▸ **PROBLEM TO WORK ON**
Make a tally of the lines in the records that include the string "shown", and give only that number.

— Start DATASET ENTRIES —

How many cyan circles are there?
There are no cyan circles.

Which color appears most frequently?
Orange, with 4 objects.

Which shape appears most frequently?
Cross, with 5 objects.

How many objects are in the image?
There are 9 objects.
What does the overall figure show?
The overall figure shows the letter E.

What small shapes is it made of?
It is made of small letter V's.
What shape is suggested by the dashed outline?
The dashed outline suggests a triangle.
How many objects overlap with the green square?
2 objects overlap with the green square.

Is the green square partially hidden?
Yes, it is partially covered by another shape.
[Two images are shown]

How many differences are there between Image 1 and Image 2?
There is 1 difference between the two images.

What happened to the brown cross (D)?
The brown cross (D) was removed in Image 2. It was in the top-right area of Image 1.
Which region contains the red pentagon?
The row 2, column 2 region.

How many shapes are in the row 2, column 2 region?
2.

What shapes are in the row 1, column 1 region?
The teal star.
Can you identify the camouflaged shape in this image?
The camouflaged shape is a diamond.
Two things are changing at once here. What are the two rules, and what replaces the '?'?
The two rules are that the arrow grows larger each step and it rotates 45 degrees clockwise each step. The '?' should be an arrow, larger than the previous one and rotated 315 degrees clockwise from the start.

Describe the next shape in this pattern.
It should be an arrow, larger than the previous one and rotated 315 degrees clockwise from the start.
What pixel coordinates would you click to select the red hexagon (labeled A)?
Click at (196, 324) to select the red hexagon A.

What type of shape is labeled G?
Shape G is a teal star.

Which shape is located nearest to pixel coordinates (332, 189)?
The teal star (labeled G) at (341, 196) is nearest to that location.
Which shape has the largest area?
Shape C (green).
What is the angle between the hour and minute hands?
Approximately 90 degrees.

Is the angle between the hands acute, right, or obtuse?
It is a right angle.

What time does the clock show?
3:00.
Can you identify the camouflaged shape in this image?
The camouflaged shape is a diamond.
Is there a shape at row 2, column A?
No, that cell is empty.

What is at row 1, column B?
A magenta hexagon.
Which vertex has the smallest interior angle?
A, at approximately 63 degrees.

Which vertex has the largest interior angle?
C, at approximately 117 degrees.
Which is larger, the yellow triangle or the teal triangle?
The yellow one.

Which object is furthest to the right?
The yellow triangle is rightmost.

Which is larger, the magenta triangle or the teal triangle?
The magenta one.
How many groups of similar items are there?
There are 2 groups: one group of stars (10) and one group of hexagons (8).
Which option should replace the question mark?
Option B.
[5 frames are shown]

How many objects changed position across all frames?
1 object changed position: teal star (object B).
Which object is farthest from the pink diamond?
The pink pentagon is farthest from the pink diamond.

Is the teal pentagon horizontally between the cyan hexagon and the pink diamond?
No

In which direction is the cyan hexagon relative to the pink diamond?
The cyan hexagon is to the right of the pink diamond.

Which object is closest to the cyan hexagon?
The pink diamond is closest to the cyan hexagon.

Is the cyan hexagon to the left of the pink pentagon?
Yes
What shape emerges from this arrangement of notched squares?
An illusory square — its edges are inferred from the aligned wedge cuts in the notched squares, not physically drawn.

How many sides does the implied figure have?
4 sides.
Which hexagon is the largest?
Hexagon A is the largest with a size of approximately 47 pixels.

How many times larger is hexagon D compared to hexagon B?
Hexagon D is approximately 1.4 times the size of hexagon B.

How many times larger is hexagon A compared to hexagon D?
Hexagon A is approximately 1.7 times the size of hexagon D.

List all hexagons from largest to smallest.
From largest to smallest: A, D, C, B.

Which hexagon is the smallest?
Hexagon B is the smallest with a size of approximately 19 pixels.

— End DATASET ENTRIES —

▸ **RESULT OF THIS TASK**
2